_GIVEN RECORDS:_
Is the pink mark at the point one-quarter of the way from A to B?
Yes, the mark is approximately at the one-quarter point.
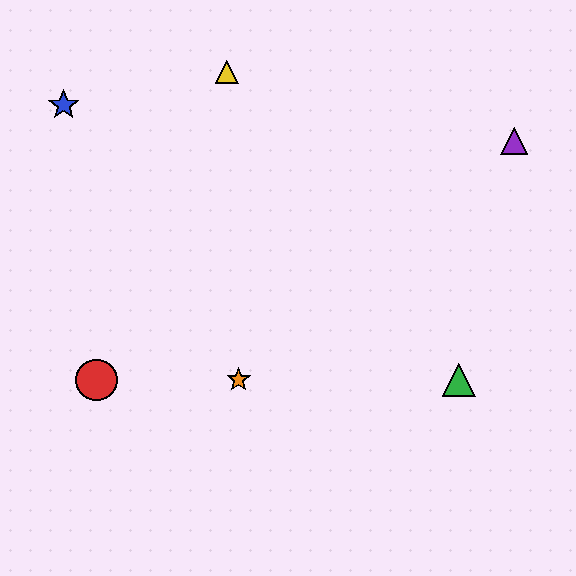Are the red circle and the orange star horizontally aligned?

* * *

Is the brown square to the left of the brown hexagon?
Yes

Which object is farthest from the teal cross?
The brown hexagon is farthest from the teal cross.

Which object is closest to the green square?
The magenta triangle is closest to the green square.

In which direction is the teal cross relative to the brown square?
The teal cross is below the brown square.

--

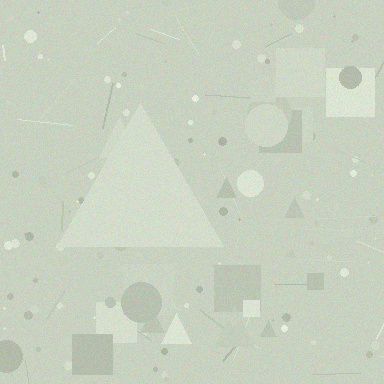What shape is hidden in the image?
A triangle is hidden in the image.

_SHORT PROBLEM:_ Quote word for word only the lines above from the one containing "Is the pink" through the one containing "Are the red". Pictures stay out of your copy.

_FINISHED TASK:_
Is the pink mark at the point one-quarter of the way from A to B?
Yes, the mark is approximately at the one-quarter point.
Are the red circle and the orange star horizontally aligned?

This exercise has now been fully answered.